# Given instruction
Write the data below out exactly as it stands. Do not include the pictures.
-- Start Input rows --
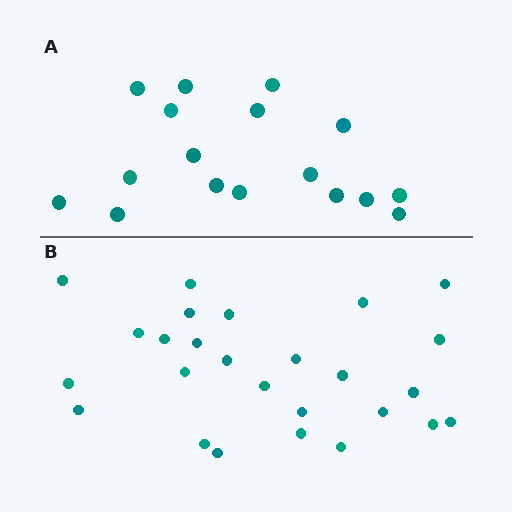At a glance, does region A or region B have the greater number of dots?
Region B (the bottom region) has more dots.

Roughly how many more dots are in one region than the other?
Region B has roughly 8 or so more dots than region A.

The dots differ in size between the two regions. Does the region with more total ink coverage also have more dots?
No. Region A has more total ink coverage because its dots are larger, but region B actually contains more individual dots. Total area can be misleading — the number of items is what matters here.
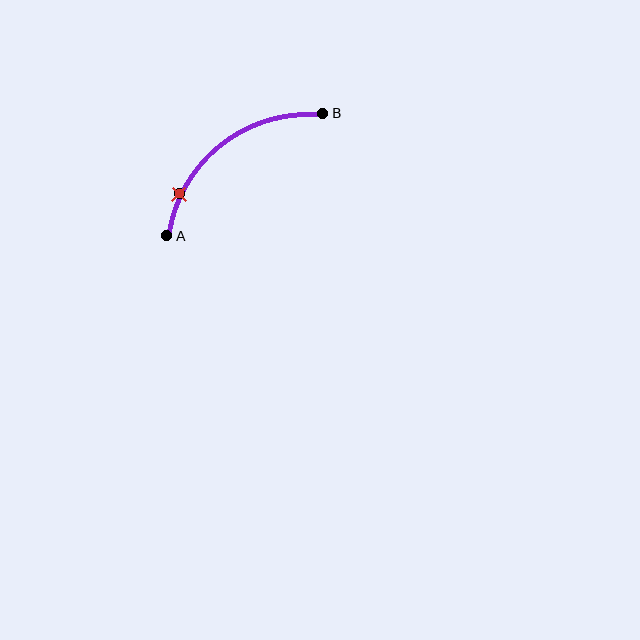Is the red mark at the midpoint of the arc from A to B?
No. The red mark lies on the arc but is closer to endpoint A. The arc midpoint would be at the point on the curve equidistant along the arc from both A and B.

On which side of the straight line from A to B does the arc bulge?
The arc bulges above and to the left of the straight line connecting A and B.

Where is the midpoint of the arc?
The arc midpoint is the point on the curve farthest from the straight line joining A and B. It sits above and to the left of that line.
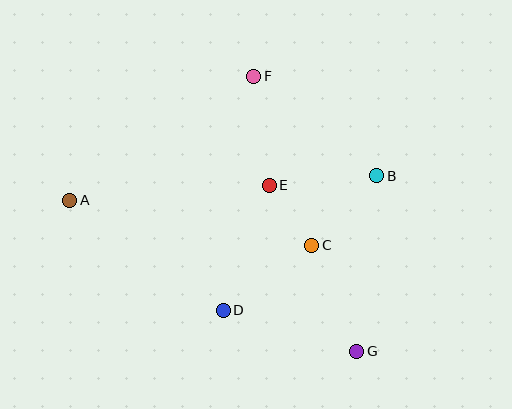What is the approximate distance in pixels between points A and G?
The distance between A and G is approximately 324 pixels.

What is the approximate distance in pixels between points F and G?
The distance between F and G is approximately 294 pixels.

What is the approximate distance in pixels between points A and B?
The distance between A and B is approximately 308 pixels.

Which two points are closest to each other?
Points C and E are closest to each other.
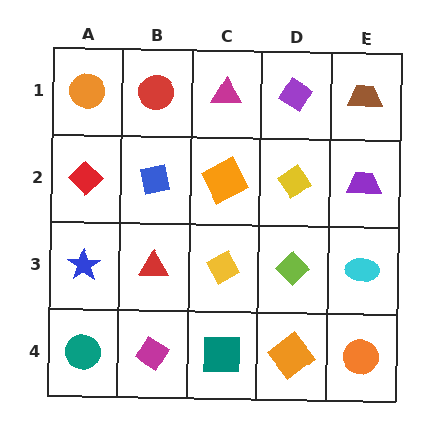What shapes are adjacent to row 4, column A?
A blue star (row 3, column A), a magenta diamond (row 4, column B).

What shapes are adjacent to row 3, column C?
An orange square (row 2, column C), a teal square (row 4, column C), a red triangle (row 3, column B), a lime diamond (row 3, column D).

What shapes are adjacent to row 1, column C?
An orange square (row 2, column C), a red circle (row 1, column B), a purple diamond (row 1, column D).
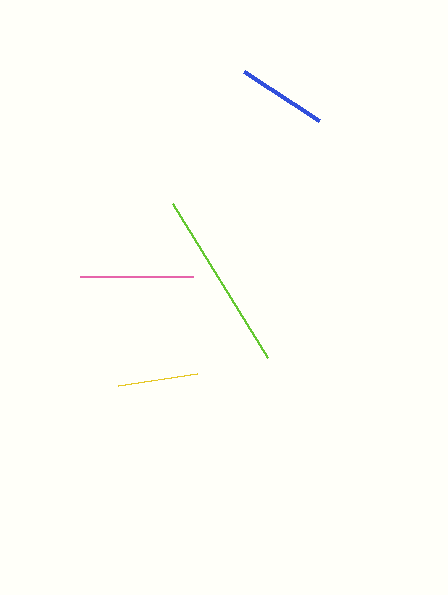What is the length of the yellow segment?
The yellow segment is approximately 79 pixels long.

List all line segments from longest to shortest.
From longest to shortest: lime, pink, blue, yellow.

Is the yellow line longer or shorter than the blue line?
The blue line is longer than the yellow line.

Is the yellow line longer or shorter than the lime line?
The lime line is longer than the yellow line.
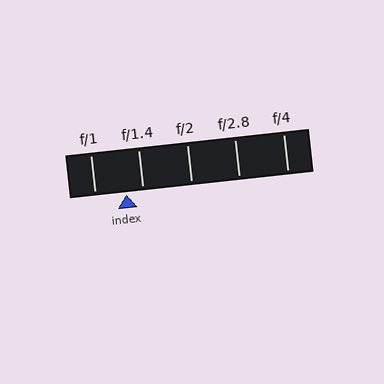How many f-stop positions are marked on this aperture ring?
There are 5 f-stop positions marked.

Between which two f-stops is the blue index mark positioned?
The index mark is between f/1 and f/1.4.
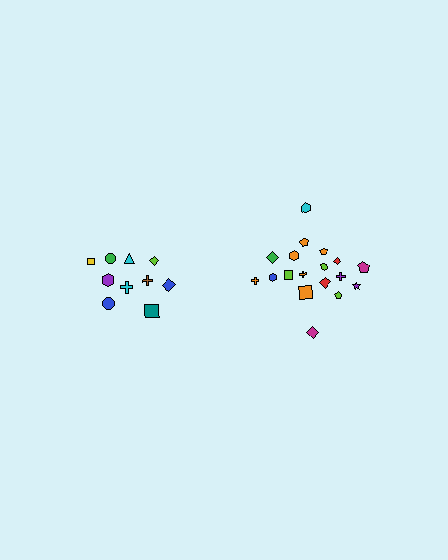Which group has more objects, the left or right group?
The right group.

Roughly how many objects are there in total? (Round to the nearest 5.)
Roughly 30 objects in total.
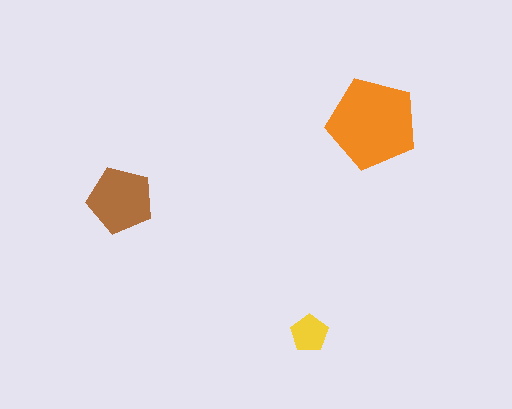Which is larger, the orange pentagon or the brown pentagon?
The orange one.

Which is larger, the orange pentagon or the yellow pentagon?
The orange one.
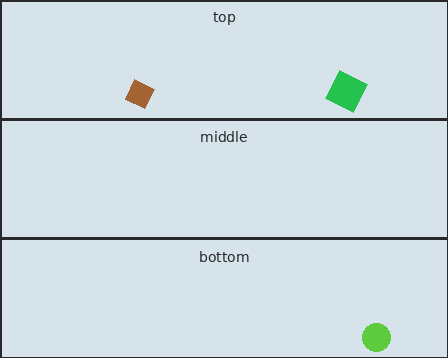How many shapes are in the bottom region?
1.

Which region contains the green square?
The top region.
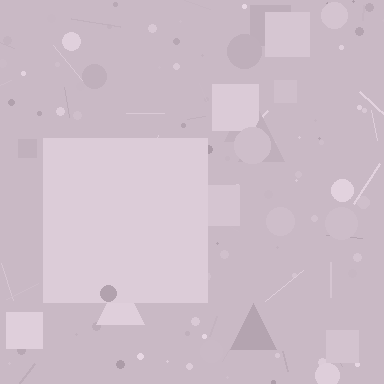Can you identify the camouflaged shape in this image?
The camouflaged shape is a square.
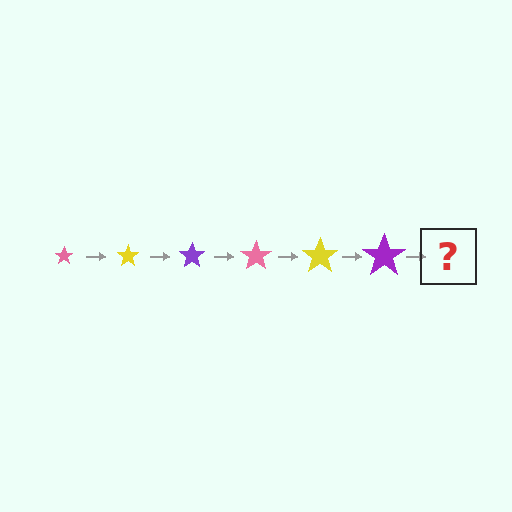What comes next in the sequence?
The next element should be a pink star, larger than the previous one.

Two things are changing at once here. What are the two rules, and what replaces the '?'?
The two rules are that the star grows larger each step and the color cycles through pink, yellow, and purple. The '?' should be a pink star, larger than the previous one.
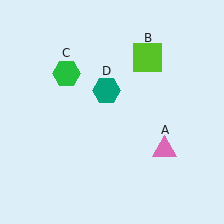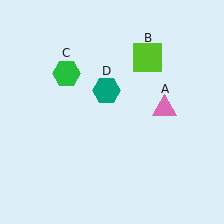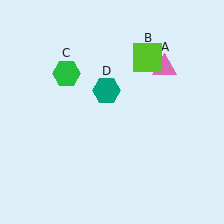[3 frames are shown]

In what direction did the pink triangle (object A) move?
The pink triangle (object A) moved up.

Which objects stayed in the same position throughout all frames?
Lime square (object B) and green hexagon (object C) and teal hexagon (object D) remained stationary.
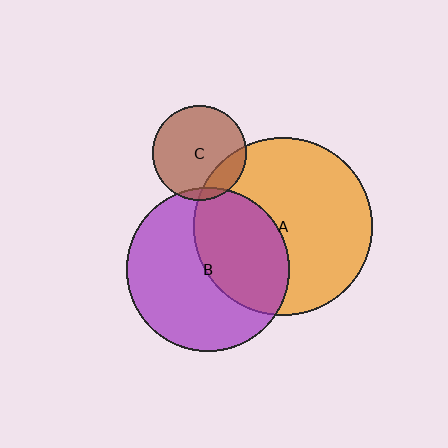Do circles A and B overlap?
Yes.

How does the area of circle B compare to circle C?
Approximately 3.0 times.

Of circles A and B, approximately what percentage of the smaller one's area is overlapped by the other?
Approximately 40%.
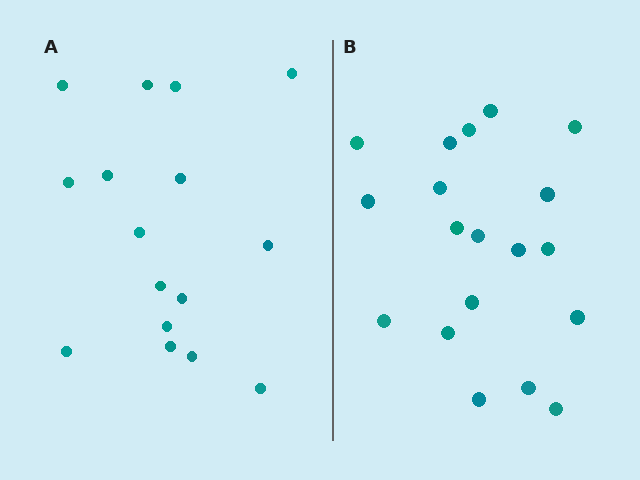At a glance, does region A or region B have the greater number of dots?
Region B (the right region) has more dots.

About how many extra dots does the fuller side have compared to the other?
Region B has just a few more — roughly 2 or 3 more dots than region A.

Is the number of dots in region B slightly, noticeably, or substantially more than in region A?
Region B has only slightly more — the two regions are fairly close. The ratio is roughly 1.2 to 1.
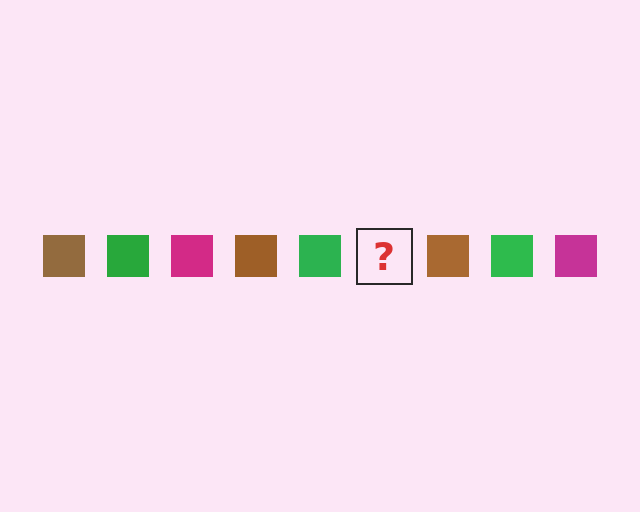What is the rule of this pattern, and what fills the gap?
The rule is that the pattern cycles through brown, green, magenta squares. The gap should be filled with a magenta square.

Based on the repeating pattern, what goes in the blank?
The blank should be a magenta square.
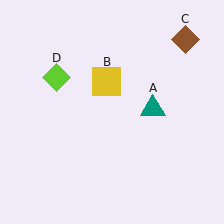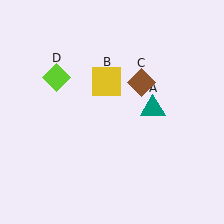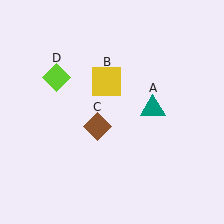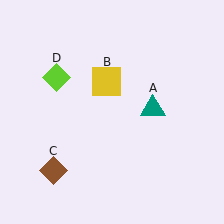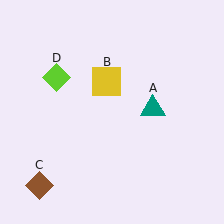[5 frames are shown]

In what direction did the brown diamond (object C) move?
The brown diamond (object C) moved down and to the left.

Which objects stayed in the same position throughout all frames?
Teal triangle (object A) and yellow square (object B) and lime diamond (object D) remained stationary.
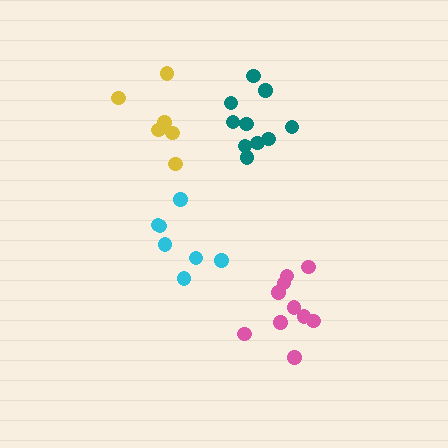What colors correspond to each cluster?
The clusters are colored: cyan, yellow, teal, pink.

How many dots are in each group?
Group 1: 7 dots, Group 2: 6 dots, Group 3: 10 dots, Group 4: 10 dots (33 total).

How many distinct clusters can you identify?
There are 4 distinct clusters.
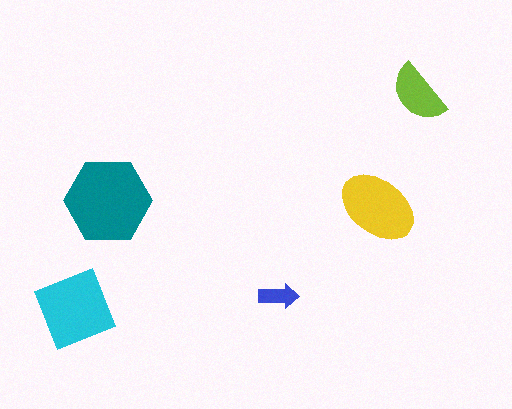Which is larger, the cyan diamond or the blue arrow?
The cyan diamond.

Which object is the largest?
The teal hexagon.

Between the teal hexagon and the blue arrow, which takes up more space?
The teal hexagon.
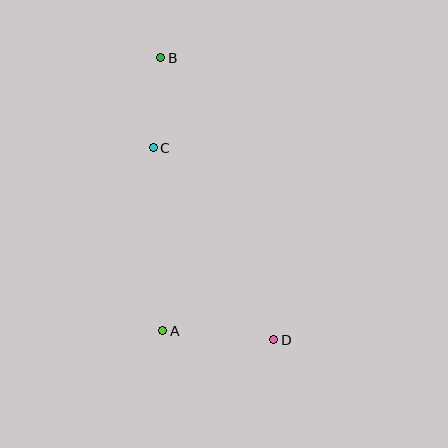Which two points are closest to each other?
Points B and C are closest to each other.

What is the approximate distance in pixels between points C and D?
The distance between C and D is approximately 227 pixels.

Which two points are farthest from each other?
Points B and D are farthest from each other.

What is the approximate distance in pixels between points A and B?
The distance between A and B is approximately 273 pixels.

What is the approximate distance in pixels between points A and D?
The distance between A and D is approximately 111 pixels.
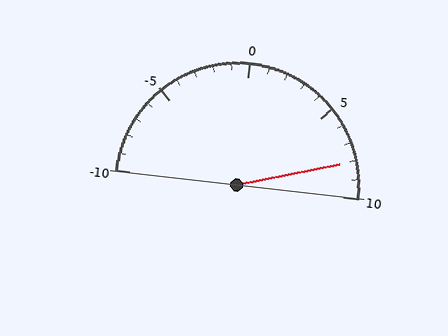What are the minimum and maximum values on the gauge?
The gauge ranges from -10 to 10.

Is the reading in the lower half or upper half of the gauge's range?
The reading is in the upper half of the range (-10 to 10).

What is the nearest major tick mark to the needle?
The nearest major tick mark is 10.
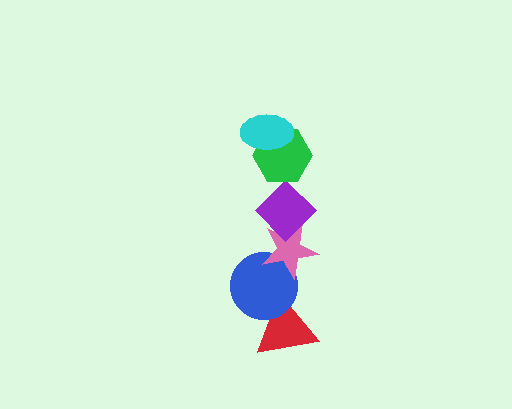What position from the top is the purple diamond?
The purple diamond is 3rd from the top.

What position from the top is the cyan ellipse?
The cyan ellipse is 1st from the top.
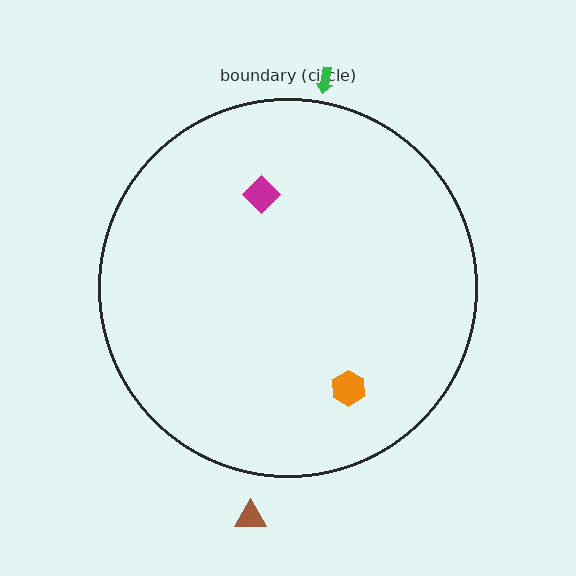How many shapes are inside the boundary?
2 inside, 2 outside.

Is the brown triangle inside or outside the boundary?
Outside.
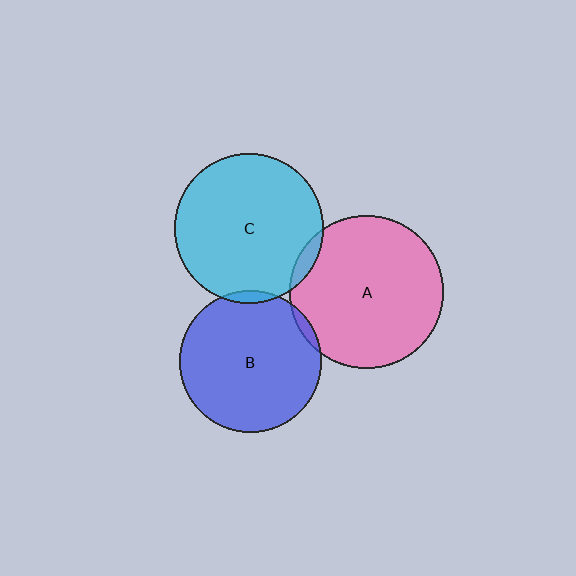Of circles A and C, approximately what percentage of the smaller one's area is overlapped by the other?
Approximately 5%.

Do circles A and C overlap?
Yes.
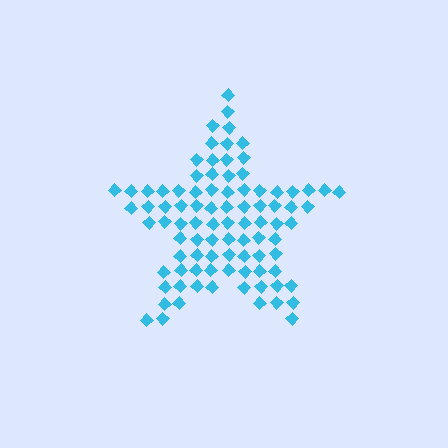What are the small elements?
The small elements are diamonds.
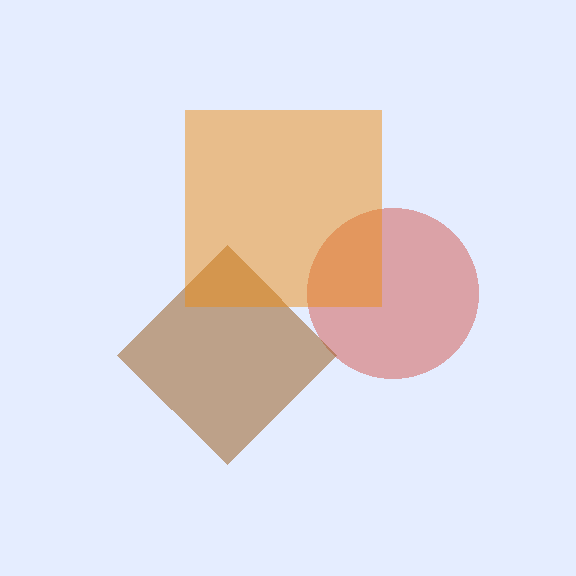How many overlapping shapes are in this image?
-- End Input rows --
# Full response
At a glance, does region A or region B have the greater number of dots?
Region B (the bottom region) has more dots.

Roughly how many more dots are in one region than the other?
Region B has roughly 8 or so more dots than region A.

The dots differ in size between the two regions. Does the region with more total ink coverage also have more dots?
No. Region A has more total ink coverage because its dots are larger, but region B actually contains more individual dots. Total area can be misleading — the number of items is what matters here.
Is the red mark at the midpoint of the arc from A to B?
No. The red mark lies on the arc but is closer to endpoint A. The arc midpoint would be at the point on the curve equidistant along the arc from both A and B.

On which side of the straight line from A to B does the arc bulge?
The arc bulges above and to the left of the straight line connecting A and B.

Where is the midpoint of the arc?
The arc midpoint is the point on the curve farthest from the straight line joining A and B. It sits above and to the left of that line.
What is the approximate distance in pixels between points A and G?
The distance between A and G is approximately 324 pixels.

What is the approximate distance in pixels between points F and G?
The distance between F and G is approximately 294 pixels.

What is the approximate distance in pixels between points A and B?
The distance between A and B is approximately 308 pixels.

Which two points are closest to each other?
Points C and E are closest to each other.
What shapes are adjacent to row 4, column A?
A blue star (row 3, column A), a magenta diamond (row 4, column B).

What shapes are adjacent to row 3, column C?
An orange square (row 2, column C), a teal square (row 4, column C), a red triangle (row 3, column B), a lime diamond (row 3, column D).

What shapes are adjacent to row 1, column C?
An orange square (row 2, column C), a red circle (row 1, column B), a purple diamond (row 1, column D).
What is the length of the yellow segment?
The yellow segment is approximately 79 pixels long.

List all line segments from longest to shortest.
From longest to shortest: lime, pink, blue, yellow.

Is the yellow line longer or shorter than the blue line?
The blue line is longer than the yellow line.

Is the yellow line longer or shorter than the lime line?
The lime line is longer than the yellow line.
How many f-stop positions are marked on this aperture ring?
There are 5 f-stop positions marked.

Between which two f-stops is the blue index mark positioned?
The index mark is between f/1 and f/1.4.
Which group has more objects, the left or right group?
The right group.

Roughly how many objects are there in total? (Round to the nearest 5.)
Roughly 30 objects in total.
Which is larger, the orange pentagon or the brown pentagon?
The orange one.

Which is larger, the orange pentagon or the yellow pentagon?
The orange one.
How many shapes are in the bottom region?
1.

Which region contains the green square?
The top region.
Can you identify the camouflaged shape in this image?
The camouflaged shape is a square.
What comes next in the sequence?
The next element should be a pink star, larger than the previous one.

Two things are changing at once here. What are the two rules, and what replaces the '?'?
The two rules are that the star grows larger each step and the color cycles through pink, yellow, and purple. The '?' should be a pink star, larger than the previous one.
[3 frames are shown]

In what direction did the pink triangle (object A) move?
The pink triangle (object A) moved up.

Which objects stayed in the same position throughout all frames?
Lime square (object B) and green hexagon (object C) and teal hexagon (object D) remained stationary.
Do circles A and B overlap?
Yes.

How does the area of circle B compare to circle C?
Approximately 3.0 times.

Of circles A and B, approximately what percentage of the smaller one's area is overlapped by the other?
Approximately 40%.
At a glance, does region A or region B have the greater number of dots?
Region B (the right region) has more dots.

About how many extra dots does the fuller side have compared to the other?
Region B has just a few more — roughly 2 or 3 more dots than region A.

Is the number of dots in region B slightly, noticeably, or substantially more than in region A?
Region B has only slightly more — the two regions are fairly close. The ratio is roughly 1.2 to 1.
What is the rule of this pattern, and what fills the gap?
The rule is that the pattern cycles through brown, green, magenta squares. The gap should be filled with a magenta square.

Based on the repeating pattern, what goes in the blank?
The blank should be a magenta square.
[5 frames are shown]

In what direction did the brown diamond (object C) move?
The brown diamond (object C) moved down and to the left.

Which objects stayed in the same position throughout all frames?
Teal triangle (object A) and yellow square (object B) and lime diamond (object D) remained stationary.
What colors correspond to each cluster?
The clusters are colored: cyan, yellow, teal, pink.

How many dots are in each group?
Group 1: 7 dots, Group 2: 6 dots, Group 3: 10 dots, Group 4: 10 dots (33 total).

How many distinct clusters can you identify?
There are 4 distinct clusters.
Which is larger, the cyan diamond or the blue arrow?
The cyan diamond.

Which object is the largest?
The teal hexagon.

Between the teal hexagon and the blue arrow, which takes up more space?
The teal hexagon.
Which two points are closest to each other?
Points B and C are closest to each other.

What is the approximate distance in pixels between points C and D?
The distance between C and D is approximately 227 pixels.

Which two points are farthest from each other?
Points B and D are farthest from each other.

What is the approximate distance in pixels between points A and B?
The distance between A and B is approximately 273 pixels.

What is the approximate distance in pixels between points A and D?
The distance between A and D is approximately 111 pixels.
What are the minimum and maximum values on the gauge?
The gauge ranges from -10 to 10.

Is the reading in the lower half or upper half of the gauge's range?
The reading is in the upper half of the range (-10 to 10).

What is the nearest major tick mark to the needle?
The nearest major tick mark is 10.
What position from the top is the purple diamond?
The purple diamond is 3rd from the top.

What position from the top is the cyan ellipse?
The cyan ellipse is 1st from the top.
How many shapes are inside the boundary?
2 inside, 2 outside.

Is the brown triangle inside or outside the boundary?
Outside.
Of circles A and C, approximately what percentage of the smaller one's area is overlapped by the other?
Approximately 5%.

Do circles A and C overlap?
Yes.
What are the small elements?
The small elements are diamonds.
How many overlapping shapes are in this image?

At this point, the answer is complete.